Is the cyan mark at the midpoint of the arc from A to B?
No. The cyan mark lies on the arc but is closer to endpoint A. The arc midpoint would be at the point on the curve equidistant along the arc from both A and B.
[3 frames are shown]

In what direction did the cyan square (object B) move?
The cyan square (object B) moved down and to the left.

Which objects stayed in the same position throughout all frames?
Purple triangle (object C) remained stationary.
++++++++
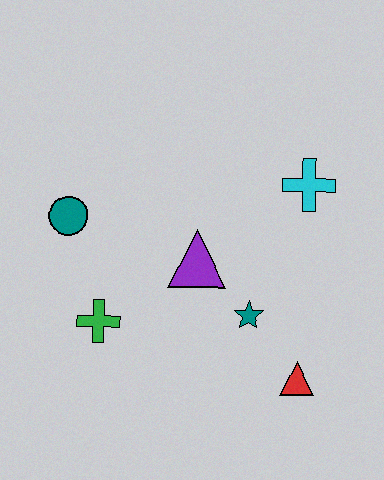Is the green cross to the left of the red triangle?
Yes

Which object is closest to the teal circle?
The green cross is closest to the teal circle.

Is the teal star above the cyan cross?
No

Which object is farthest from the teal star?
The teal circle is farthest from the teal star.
++++++++
What you will do: Only the lines from the one containing "Is the cyan" to the one containing "[3 frames are shown]" are to be printed, both ends included, exactly as written.

Answer for this exercise:
Is the cyan mark at the midpoint of the arc from A to B?
No. The cyan mark lies on the arc but is closer to endpoint A. The arc midpoint would be at the point on the curve equidistant along the arc from both A and B.
[3 frames are shown]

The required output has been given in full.